**To be done**
Give again, unaltered, the line with "Which objects stayed" and all lines that follow it in the listing below, minus any pictures.

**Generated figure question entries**
------------

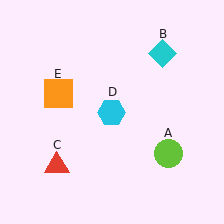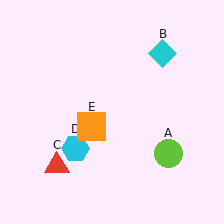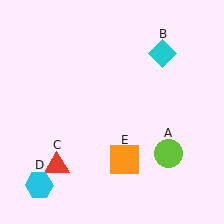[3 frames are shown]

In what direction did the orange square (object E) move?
The orange square (object E) moved down and to the right.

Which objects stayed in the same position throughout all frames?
Lime circle (object A) and cyan diamond (object B) and red triangle (object C) remained stationary.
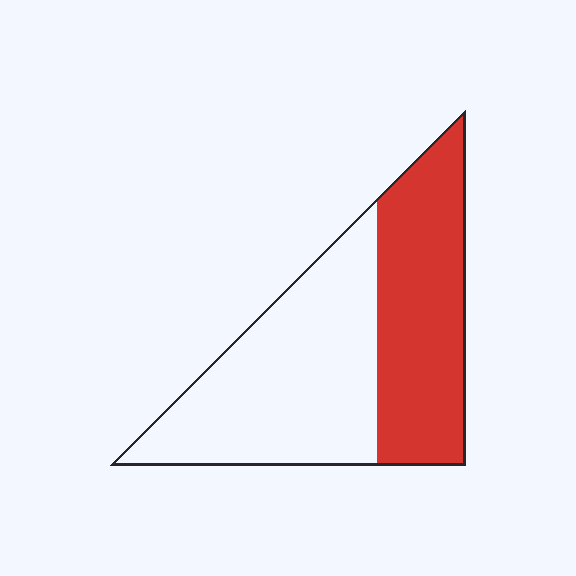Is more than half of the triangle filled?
No.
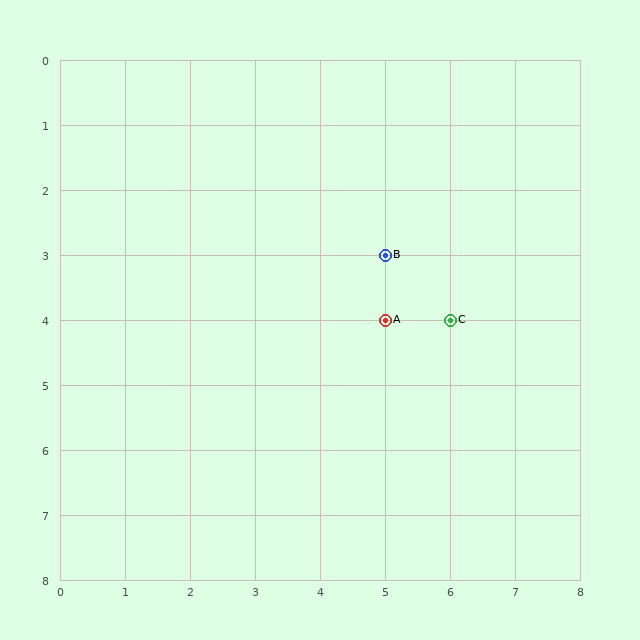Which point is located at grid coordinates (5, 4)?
Point A is at (5, 4).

------------

**Solved exercise**
Which objects stayed in the same position throughout all frames?
Lime circle (object A) and cyan diamond (object B) and red triangle (object C) remained stationary.
Is more than half of the triangle filled?
No.
Which point is located at grid coordinates (5, 4)?
Point A is at (5, 4).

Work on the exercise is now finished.